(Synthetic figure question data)
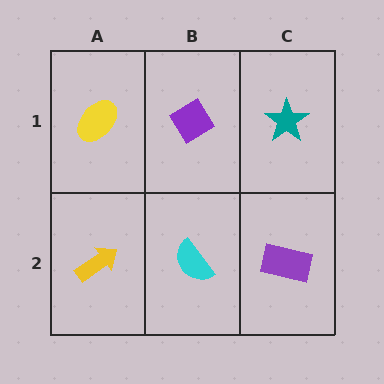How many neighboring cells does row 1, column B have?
3.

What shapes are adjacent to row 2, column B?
A purple diamond (row 1, column B), a yellow arrow (row 2, column A), a purple rectangle (row 2, column C).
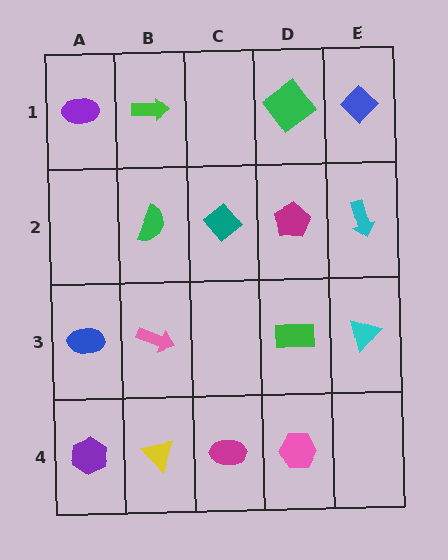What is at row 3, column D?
A green rectangle.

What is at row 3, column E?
A cyan triangle.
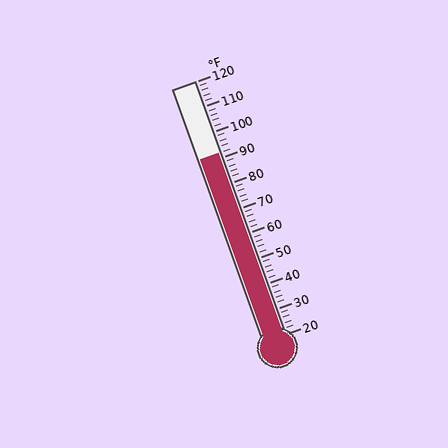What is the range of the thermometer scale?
The thermometer scale ranges from 20°F to 120°F.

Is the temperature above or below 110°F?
The temperature is below 110°F.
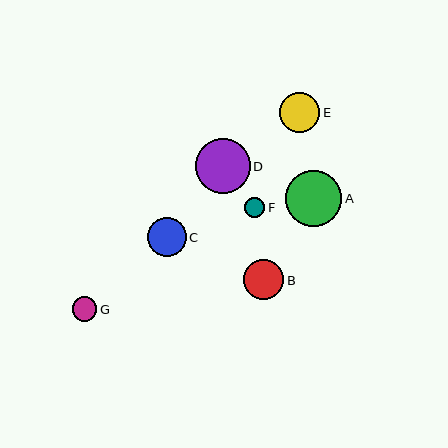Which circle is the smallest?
Circle F is the smallest with a size of approximately 20 pixels.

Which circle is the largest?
Circle A is the largest with a size of approximately 56 pixels.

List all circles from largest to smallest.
From largest to smallest: A, D, E, B, C, G, F.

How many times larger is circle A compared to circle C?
Circle A is approximately 1.4 times the size of circle C.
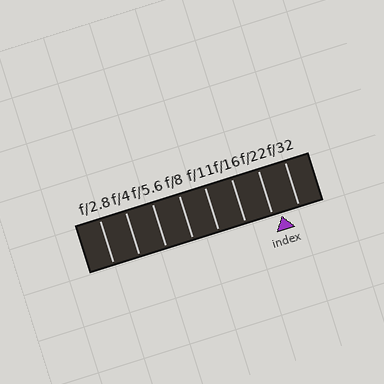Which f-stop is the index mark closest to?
The index mark is closest to f/22.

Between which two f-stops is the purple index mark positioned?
The index mark is between f/22 and f/32.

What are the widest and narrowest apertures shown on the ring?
The widest aperture shown is f/2.8 and the narrowest is f/32.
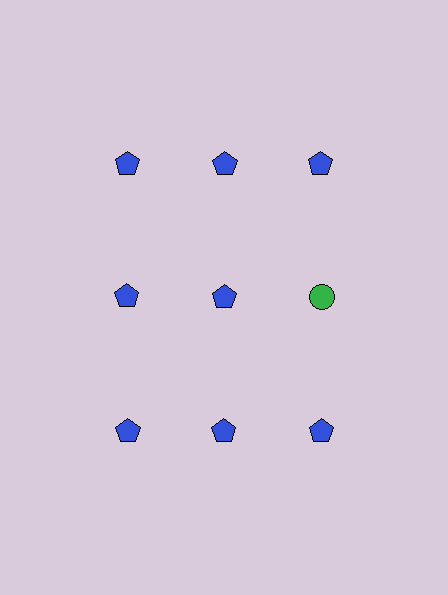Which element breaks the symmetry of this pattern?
The green circle in the second row, rightmost column breaks the symmetry. All other shapes are blue pentagons.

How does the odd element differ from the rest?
It differs in both color (green instead of blue) and shape (circle instead of pentagon).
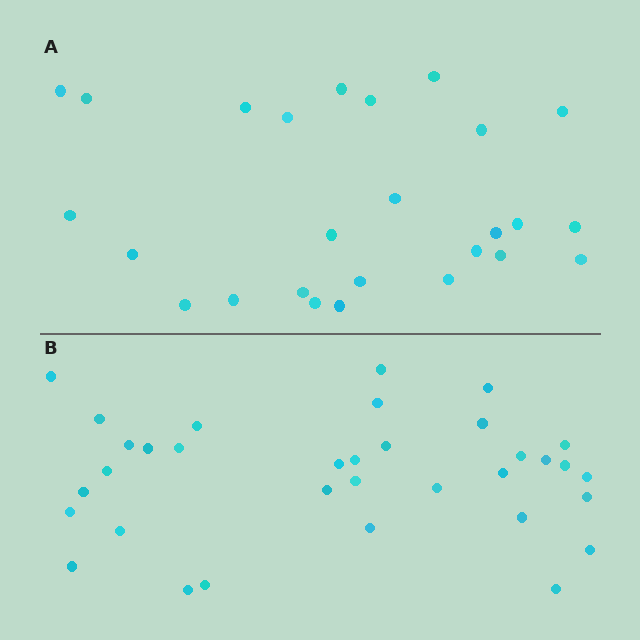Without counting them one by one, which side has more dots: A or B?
Region B (the bottom region) has more dots.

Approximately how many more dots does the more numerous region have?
Region B has roughly 8 or so more dots than region A.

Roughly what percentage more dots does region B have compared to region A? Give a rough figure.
About 30% more.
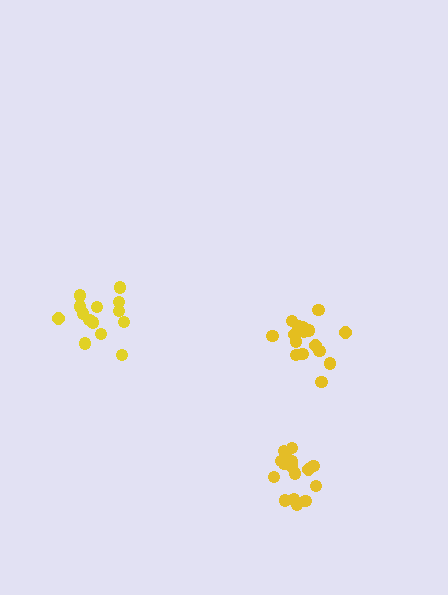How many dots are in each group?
Group 1: 16 dots, Group 2: 14 dots, Group 3: 18 dots (48 total).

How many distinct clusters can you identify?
There are 3 distinct clusters.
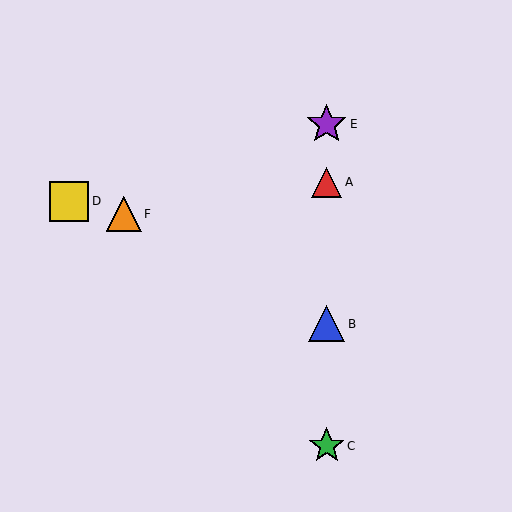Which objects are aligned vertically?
Objects A, B, C, E are aligned vertically.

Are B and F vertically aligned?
No, B is at x≈327 and F is at x≈124.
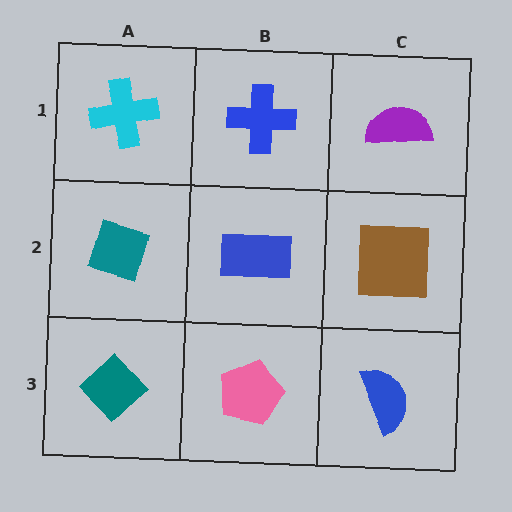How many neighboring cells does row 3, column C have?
2.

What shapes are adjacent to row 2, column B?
A blue cross (row 1, column B), a pink pentagon (row 3, column B), a teal diamond (row 2, column A), a brown square (row 2, column C).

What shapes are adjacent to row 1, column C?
A brown square (row 2, column C), a blue cross (row 1, column B).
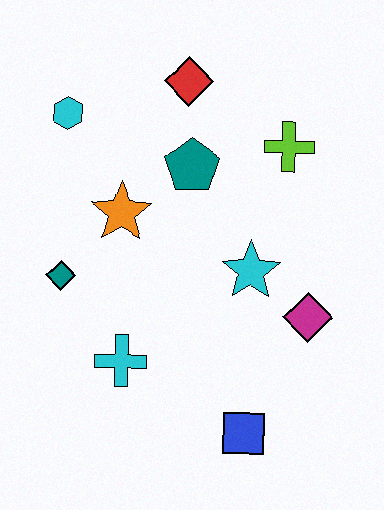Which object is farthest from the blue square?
The cyan hexagon is farthest from the blue square.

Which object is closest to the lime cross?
The teal pentagon is closest to the lime cross.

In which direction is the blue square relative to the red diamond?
The blue square is below the red diamond.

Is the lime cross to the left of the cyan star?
No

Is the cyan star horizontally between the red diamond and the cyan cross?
No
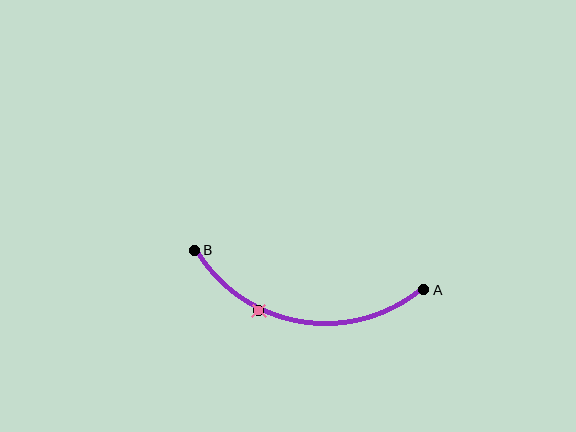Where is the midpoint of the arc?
The arc midpoint is the point on the curve farthest from the straight line joining A and B. It sits below that line.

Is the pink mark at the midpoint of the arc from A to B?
No. The pink mark lies on the arc but is closer to endpoint B. The arc midpoint would be at the point on the curve equidistant along the arc from both A and B.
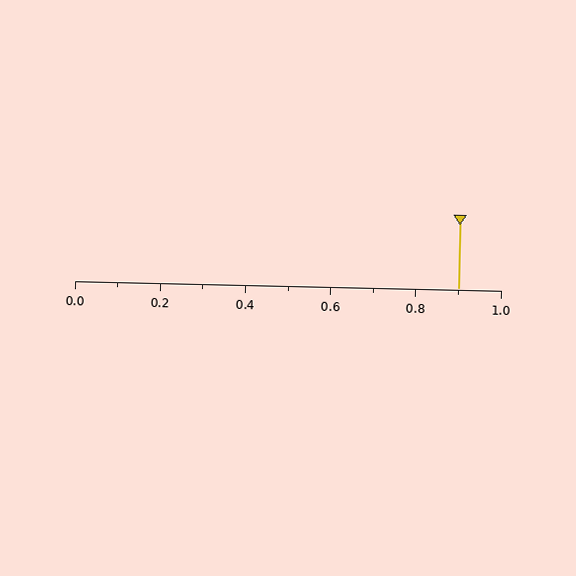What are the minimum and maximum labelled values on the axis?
The axis runs from 0.0 to 1.0.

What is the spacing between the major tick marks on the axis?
The major ticks are spaced 0.2 apart.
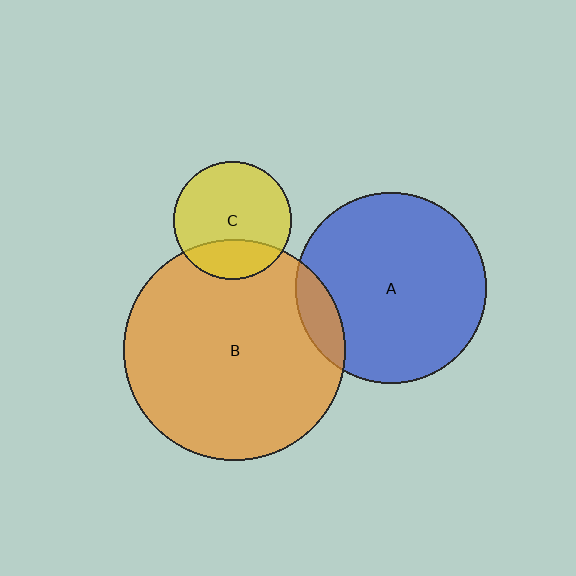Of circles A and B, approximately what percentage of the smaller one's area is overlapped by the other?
Approximately 10%.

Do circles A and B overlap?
Yes.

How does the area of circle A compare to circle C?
Approximately 2.6 times.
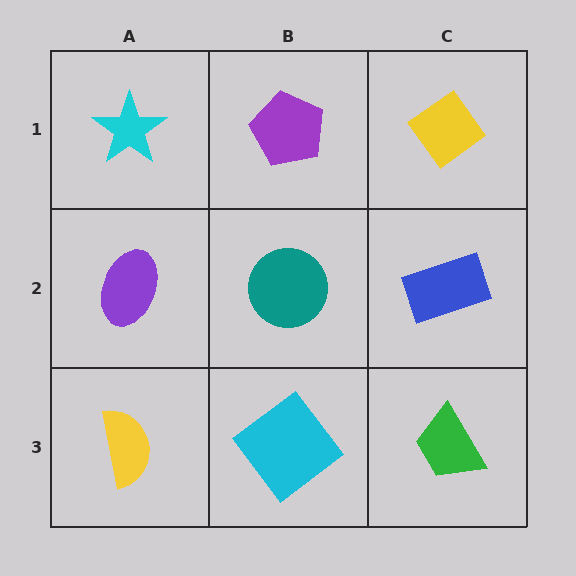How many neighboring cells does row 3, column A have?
2.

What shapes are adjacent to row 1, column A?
A purple ellipse (row 2, column A), a purple pentagon (row 1, column B).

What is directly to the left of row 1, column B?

*ABOUT THIS TASK:*
Word for word, set down every record, keeping the images out.

*SOLUTION BELOW:*
How many neighboring cells does row 1, column B have?
3.

What shapes are adjacent to row 2, column B?
A purple diamond (row 1, column B), a yellow arrow (row 2, column A), a purple rectangle (row 2, column C).
What is at row 3, column D?
A green rectangle.

What is at row 3, column E?
A cyan triangle.
What is the range of the thermometer scale?
The thermometer scale ranges from 20°F to 120°F.

Is the temperature above or below 110°F?
The temperature is below 110°F.
Which circle is the smallest?
Circle F is the smallest with a size of approximately 20 pixels.

Which circle is the largest?
Circle A is the largest with a size of approximately 56 pixels.

List all circles from largest to smallest.
From largest to smallest: A, D, E, B, C, G, F.

How many times larger is circle A compared to circle C?
Circle A is approximately 1.4 times the size of circle C.
Which f-stop is the index mark closest to?
The index mark is closest to f/22.

Between which two f-stops is the purple index mark positioned?
The index mark is between f/22 and f/32.

What are the widest and narrowest apertures shown on the ring?
The widest aperture shown is f/2.8 and the narrowest is f/32.
Which element breaks the symmetry of this pattern?
The green circle in the second row, rightmost column breaks the symmetry. All other shapes are blue pentagons.

How does the odd element differ from the rest?
It differs in both color (green instead of blue) and shape (circle instead of pentagon).
Without counting them one by one, which side has more dots: A or B?
Region B (the bottom region) has more dots.

Approximately how many more dots does the more numerous region have?
Region B has roughly 8 or so more dots than region A.

Roughly what percentage more dots does region B have compared to region A? Give a rough figure.
About 30% more.
How many dots are in each group?
Group 1: 16 dots, Group 2: 14 dots, Group 3: 18 dots (48 total).

How many distinct clusters can you identify?
There are 3 distinct clusters.
Which objects are aligned vertically?
Objects A, B, C, E are aligned vertically.

Are B and F vertically aligned?
No, B is at x≈327 and F is at x≈124.
How many neighboring cells does row 3, column C have?
2.

What shapes are adjacent to row 2, column B?
A blue cross (row 1, column B), a pink pentagon (row 3, column B), a teal diamond (row 2, column A), a brown square (row 2, column C).

What shapes are adjacent to row 1, column C?
A brown square (row 2, column C), a blue cross (row 1, column B).
Which object is farthest from the blue square?
The cyan hexagon is farthest from the blue square.

Which object is closest to the lime cross?
The teal pentagon is closest to the lime cross.

In which direction is the blue square relative to the red diamond?
The blue square is below the red diamond.

Is the lime cross to the left of the cyan star?
No

Is the cyan star horizontally between the red diamond and the cyan cross?
No
Where is the midpoint of the arc?
The arc midpoint is the point on the curve farthest from the straight line joining A and B. It sits below that line.

Is the pink mark at the midpoint of the arc from A to B?
No. The pink mark lies on the arc but is closer to endpoint B. The arc midpoint would be at the point on the curve equidistant along the arc from both A and B.
What are the minimum and maximum labelled values on the axis?
The axis runs from 0.0 to 1.0.

What is the spacing between the major tick marks on the axis?
The major ticks are spaced 0.2 apart.
Of circles A and B, approximately what percentage of the smaller one's area is overlapped by the other?
Approximately 10%.

Do circles A and B overlap?
Yes.

How does the area of circle A compare to circle C?
Approximately 2.6 times.
How many neighboring cells does row 3, column A have?
2.

What shapes are adjacent to row 1, column A?
A purple ellipse (row 2, column A), a purple pentagon (row 1, column B).

What is directly to the left of row 1, column B?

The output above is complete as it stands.